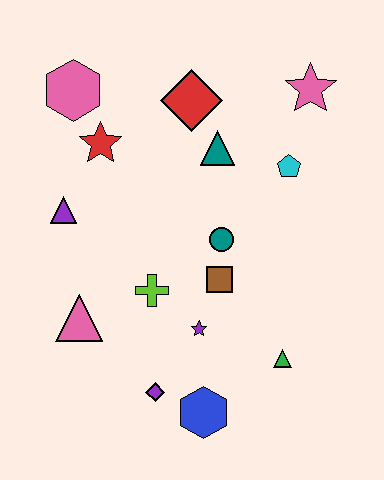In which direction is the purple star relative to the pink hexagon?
The purple star is below the pink hexagon.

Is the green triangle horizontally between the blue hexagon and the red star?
No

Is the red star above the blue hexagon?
Yes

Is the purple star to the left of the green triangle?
Yes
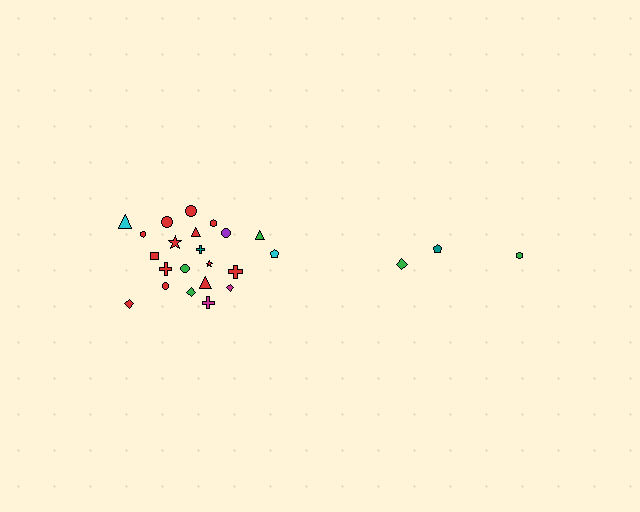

**Task details**
Quote every record above exactly, omitting any pictures they contain.

**Task output**
In which direction is the purple star relative to the pink hexagon?
The purple star is below the pink hexagon.

Is the green triangle horizontally between the blue hexagon and the red star?
No

Is the red star above the blue hexagon?
Yes

Is the purple star to the left of the green triangle?
Yes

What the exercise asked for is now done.